TASK - Quote, word for word, the line containing "What are the grid coordinates of point C?" and all lines that follow it to the end of the records, with no pictures.

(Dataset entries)

------------------------

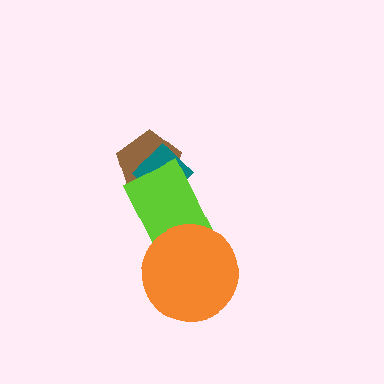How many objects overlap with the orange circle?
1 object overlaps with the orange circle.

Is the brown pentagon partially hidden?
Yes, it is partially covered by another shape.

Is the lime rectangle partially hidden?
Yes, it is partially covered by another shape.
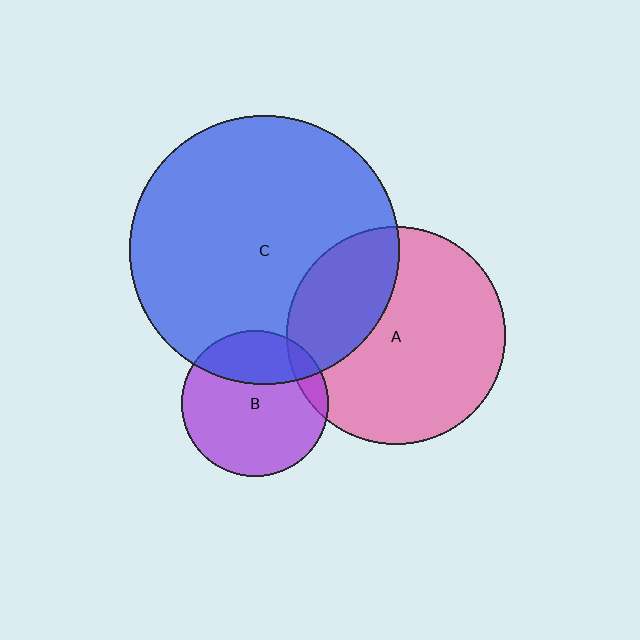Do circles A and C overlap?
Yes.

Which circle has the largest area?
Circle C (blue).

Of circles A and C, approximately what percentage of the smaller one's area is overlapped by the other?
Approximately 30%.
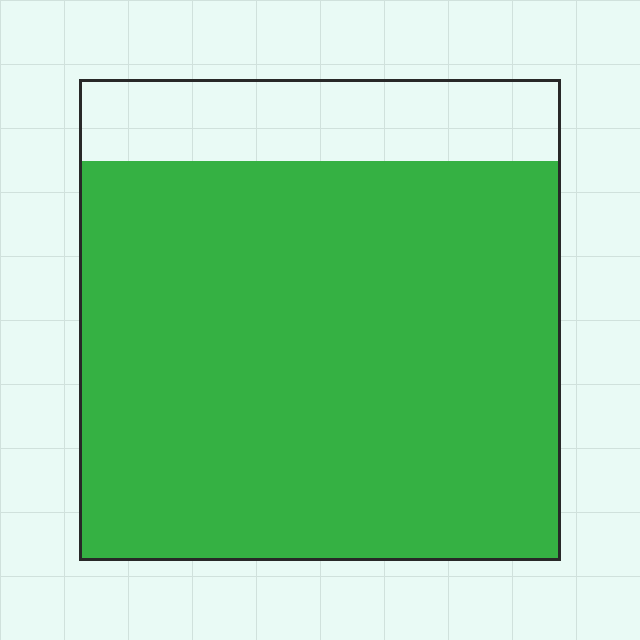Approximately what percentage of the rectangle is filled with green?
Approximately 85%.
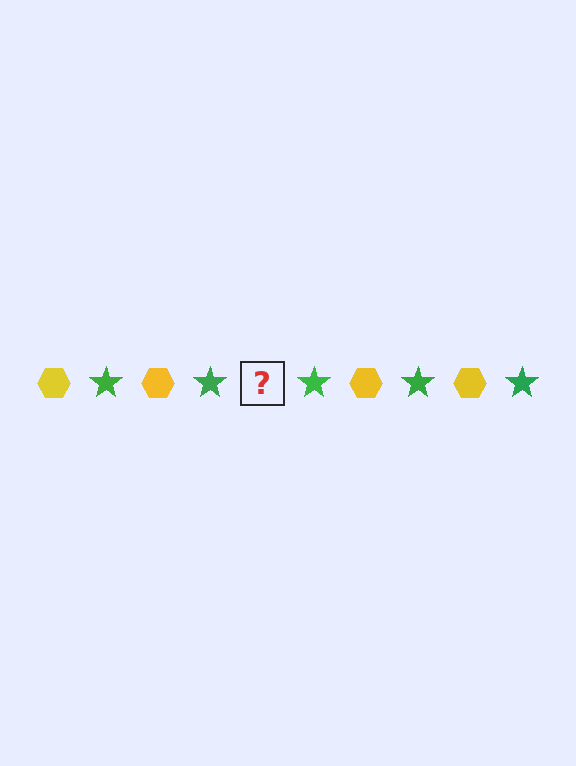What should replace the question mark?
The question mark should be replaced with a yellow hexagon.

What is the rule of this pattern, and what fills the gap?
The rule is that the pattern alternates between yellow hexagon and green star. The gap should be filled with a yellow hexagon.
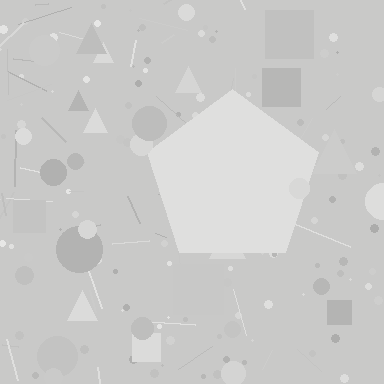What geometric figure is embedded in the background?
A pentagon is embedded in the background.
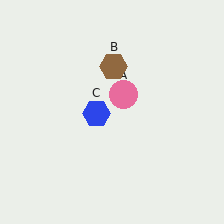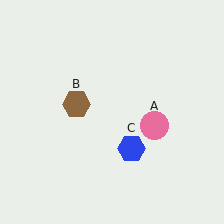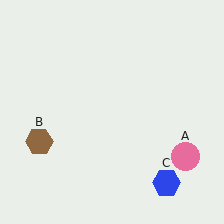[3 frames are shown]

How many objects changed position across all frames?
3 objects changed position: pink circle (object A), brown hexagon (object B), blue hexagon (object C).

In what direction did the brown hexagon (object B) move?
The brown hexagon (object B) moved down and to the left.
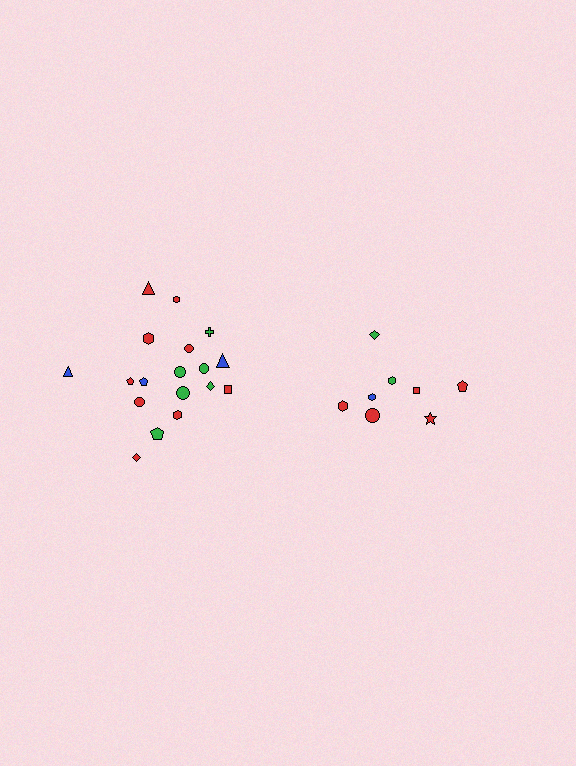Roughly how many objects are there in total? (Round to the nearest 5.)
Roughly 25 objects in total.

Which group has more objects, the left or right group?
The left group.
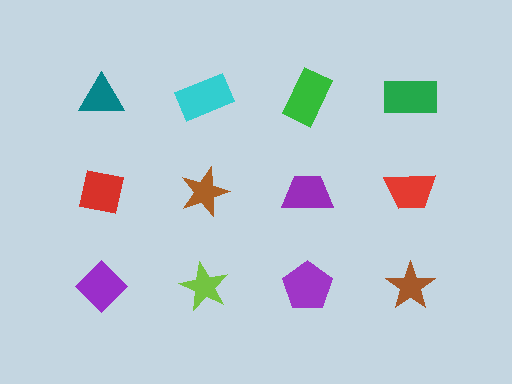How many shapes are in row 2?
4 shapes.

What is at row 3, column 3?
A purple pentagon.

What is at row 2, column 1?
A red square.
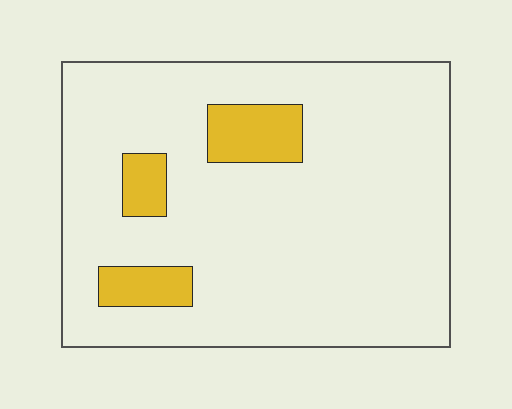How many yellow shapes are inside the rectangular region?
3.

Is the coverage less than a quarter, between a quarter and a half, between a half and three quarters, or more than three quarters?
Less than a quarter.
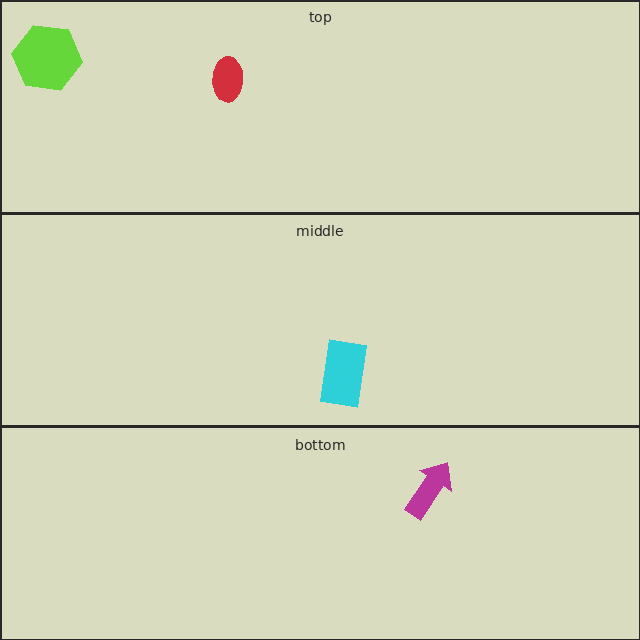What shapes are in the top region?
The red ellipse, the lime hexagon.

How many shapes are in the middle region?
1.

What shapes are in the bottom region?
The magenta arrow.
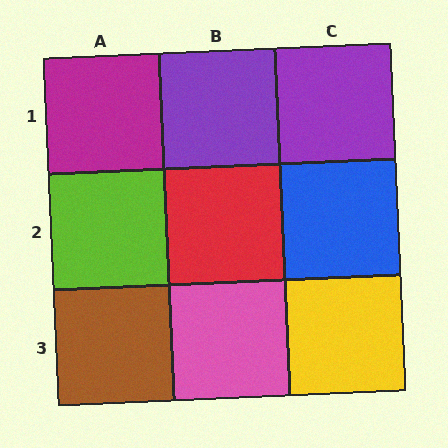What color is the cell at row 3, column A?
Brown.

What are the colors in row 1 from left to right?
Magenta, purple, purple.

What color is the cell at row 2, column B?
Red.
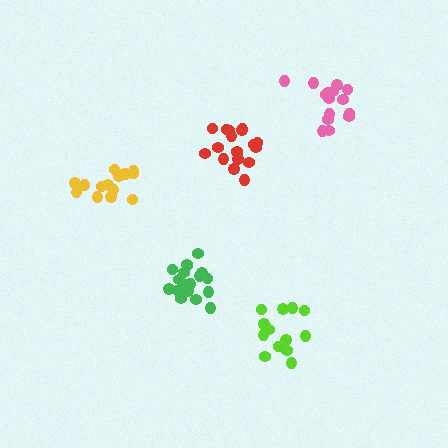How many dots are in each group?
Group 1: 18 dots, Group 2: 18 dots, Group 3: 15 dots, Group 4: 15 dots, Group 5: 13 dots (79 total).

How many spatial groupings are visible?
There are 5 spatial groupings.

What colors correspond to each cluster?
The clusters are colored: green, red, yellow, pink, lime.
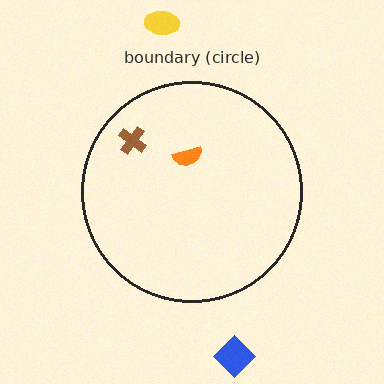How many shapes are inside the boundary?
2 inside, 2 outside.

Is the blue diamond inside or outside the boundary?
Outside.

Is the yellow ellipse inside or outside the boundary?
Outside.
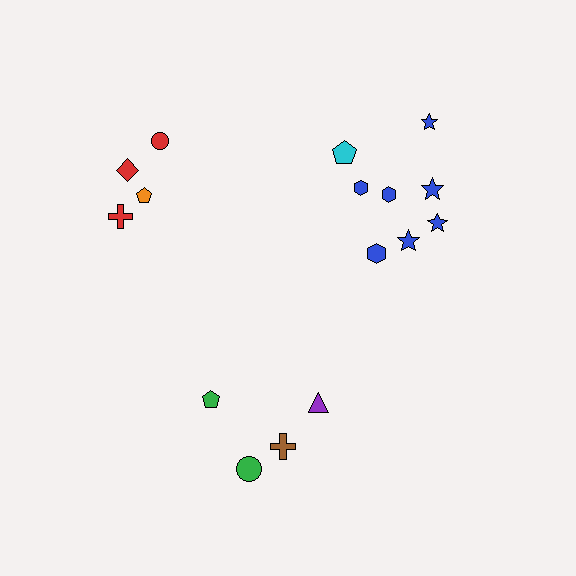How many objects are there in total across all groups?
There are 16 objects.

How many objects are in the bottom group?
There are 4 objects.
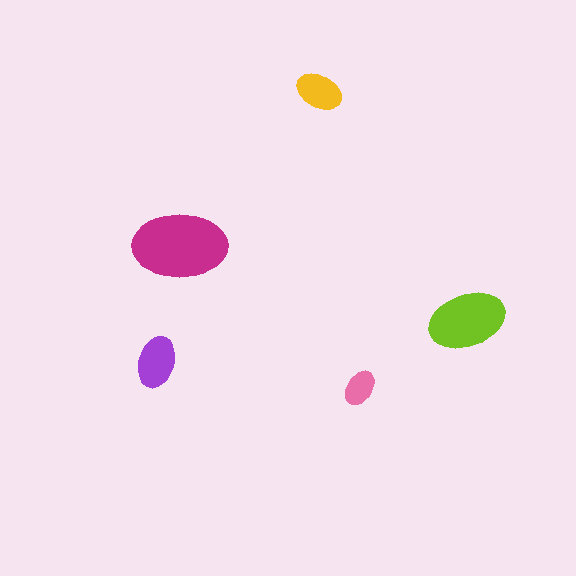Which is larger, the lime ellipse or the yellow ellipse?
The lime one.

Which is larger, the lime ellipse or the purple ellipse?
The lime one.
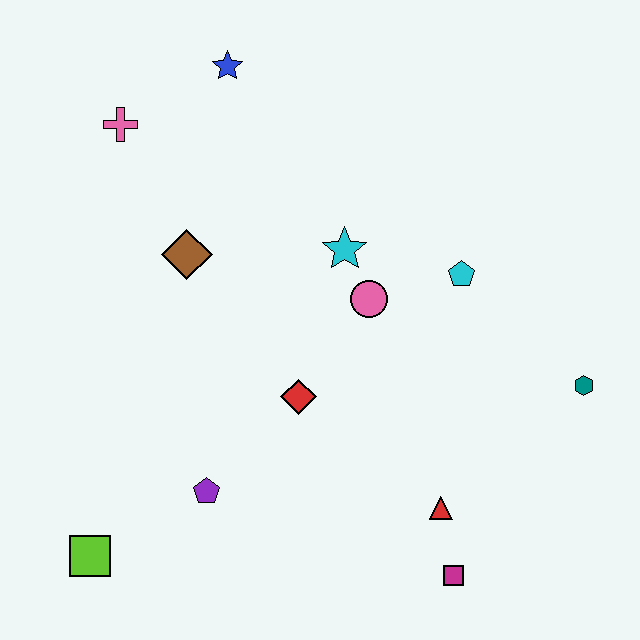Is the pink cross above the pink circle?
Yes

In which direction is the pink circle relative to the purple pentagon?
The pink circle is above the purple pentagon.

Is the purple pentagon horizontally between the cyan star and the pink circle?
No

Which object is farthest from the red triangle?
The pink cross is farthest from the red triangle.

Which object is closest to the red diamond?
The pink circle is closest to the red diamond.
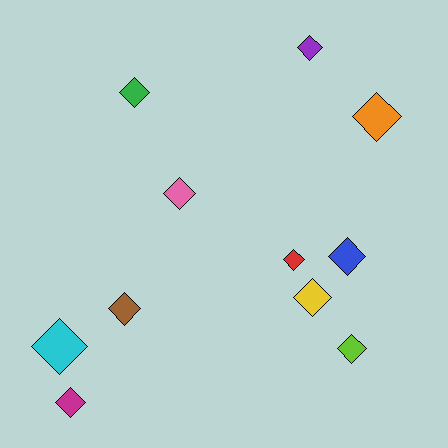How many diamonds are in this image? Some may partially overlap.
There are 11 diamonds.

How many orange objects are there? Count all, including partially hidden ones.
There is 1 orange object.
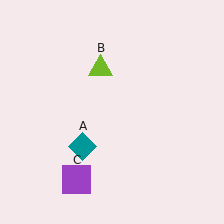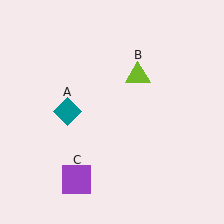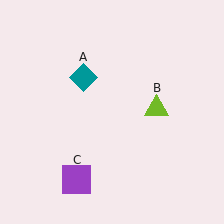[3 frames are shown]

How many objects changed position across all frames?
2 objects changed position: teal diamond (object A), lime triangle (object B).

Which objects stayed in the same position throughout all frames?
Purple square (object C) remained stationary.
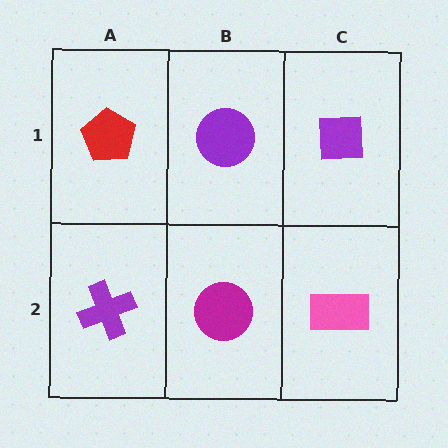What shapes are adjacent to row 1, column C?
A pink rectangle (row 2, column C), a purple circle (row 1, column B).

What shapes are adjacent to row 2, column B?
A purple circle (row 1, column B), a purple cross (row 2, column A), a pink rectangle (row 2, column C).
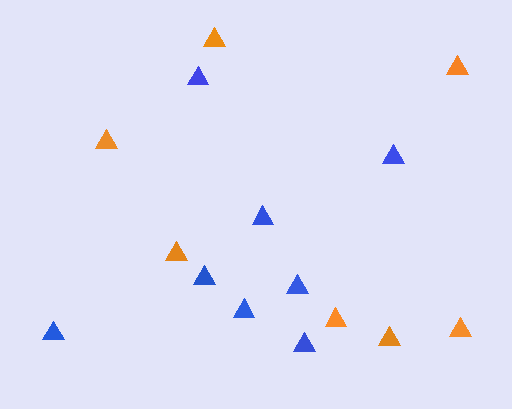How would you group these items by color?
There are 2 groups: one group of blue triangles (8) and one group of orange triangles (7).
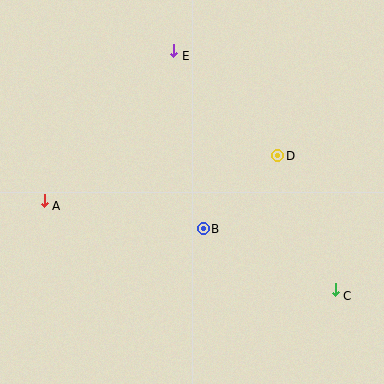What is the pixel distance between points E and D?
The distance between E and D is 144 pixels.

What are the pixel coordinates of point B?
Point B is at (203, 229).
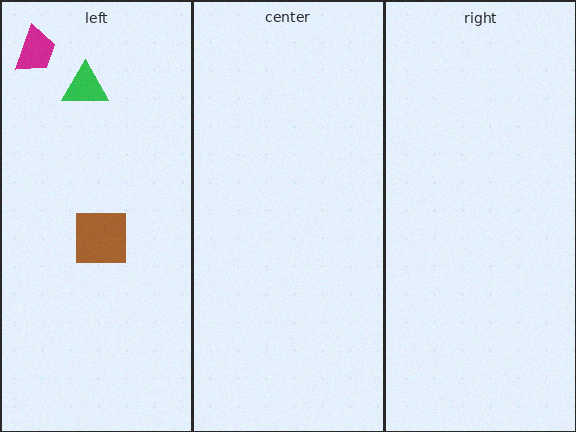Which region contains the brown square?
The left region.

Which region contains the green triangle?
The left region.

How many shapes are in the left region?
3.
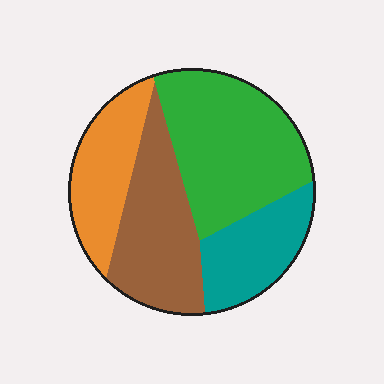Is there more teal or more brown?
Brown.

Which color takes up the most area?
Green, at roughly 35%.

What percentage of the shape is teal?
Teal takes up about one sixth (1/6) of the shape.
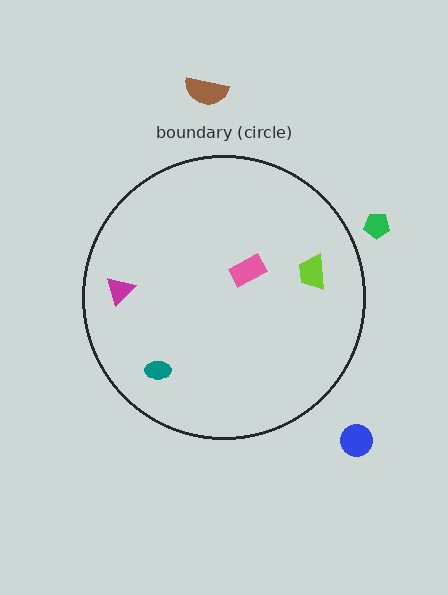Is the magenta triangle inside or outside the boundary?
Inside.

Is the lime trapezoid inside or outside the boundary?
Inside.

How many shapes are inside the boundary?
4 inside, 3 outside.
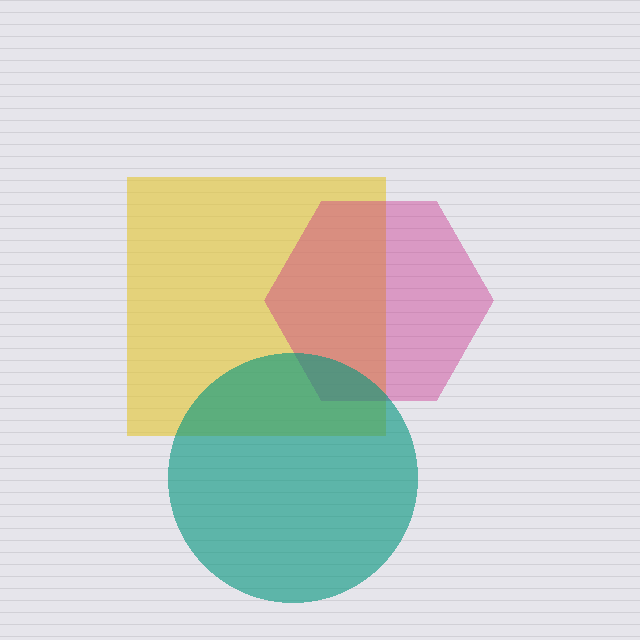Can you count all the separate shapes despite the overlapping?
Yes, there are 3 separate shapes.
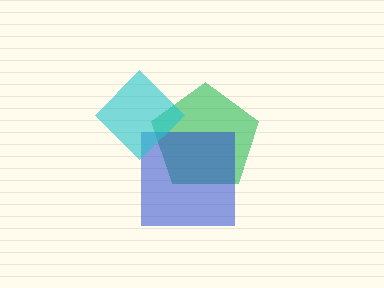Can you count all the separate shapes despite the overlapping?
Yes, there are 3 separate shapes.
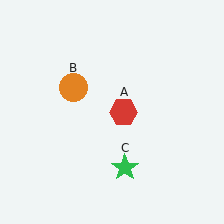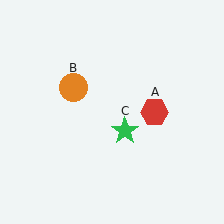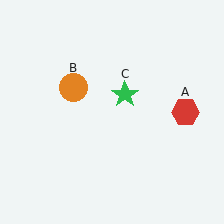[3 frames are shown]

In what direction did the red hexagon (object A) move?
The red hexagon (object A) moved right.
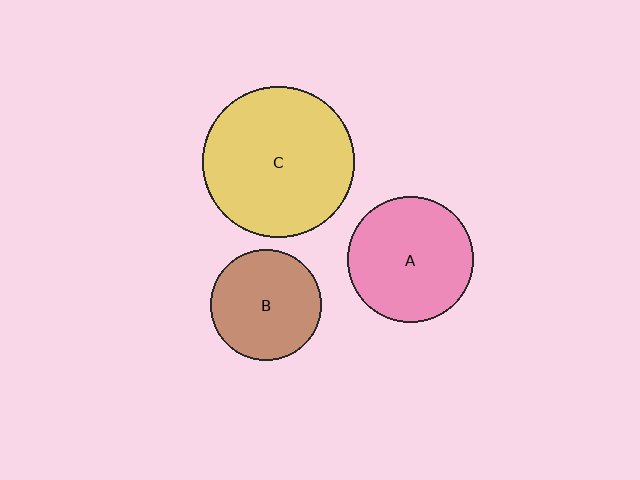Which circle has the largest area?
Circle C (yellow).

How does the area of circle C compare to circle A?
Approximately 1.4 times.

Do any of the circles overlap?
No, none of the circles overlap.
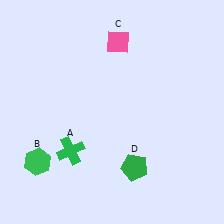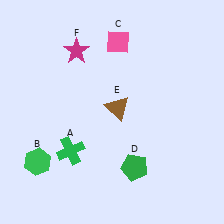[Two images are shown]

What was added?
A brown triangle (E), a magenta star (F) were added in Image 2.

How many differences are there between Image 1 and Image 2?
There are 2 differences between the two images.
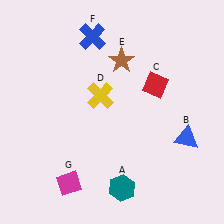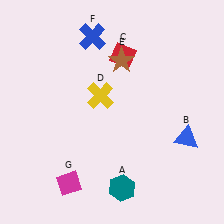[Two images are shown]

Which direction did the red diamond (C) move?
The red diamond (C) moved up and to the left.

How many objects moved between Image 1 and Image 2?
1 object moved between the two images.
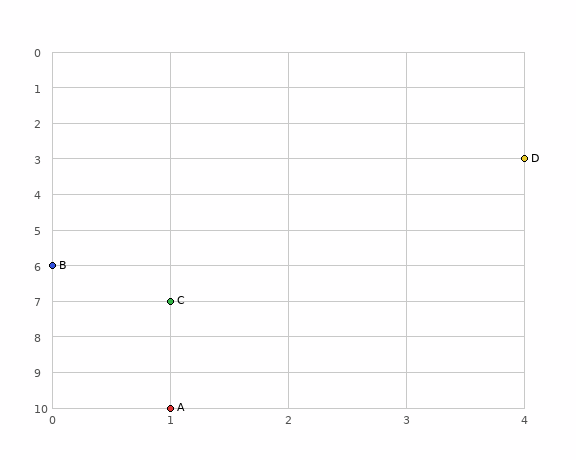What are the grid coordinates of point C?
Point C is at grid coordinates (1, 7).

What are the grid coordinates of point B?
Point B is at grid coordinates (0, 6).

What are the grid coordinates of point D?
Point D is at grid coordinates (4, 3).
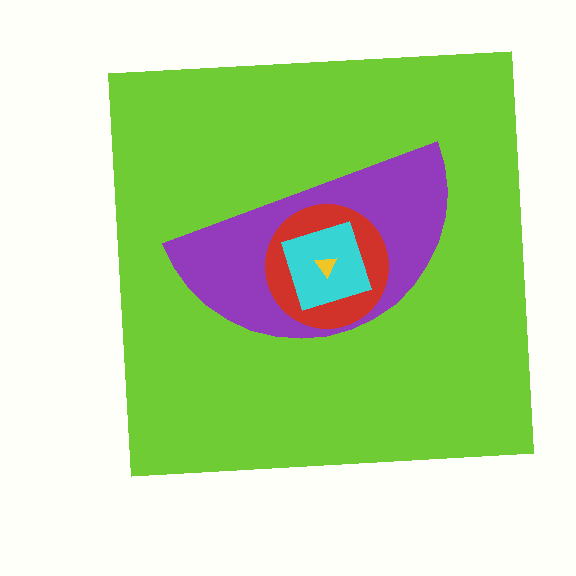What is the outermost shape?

------------------------

ANSWER -
What are the grid coordinates of point C?
Point C is at grid coordinates (1, 7).

What are the grid coordinates of point B?
Point B is at grid coordinates (0, 6).

What are the grid coordinates of point D?
Point D is at grid coordinates (4, 3).
What is the outermost shape?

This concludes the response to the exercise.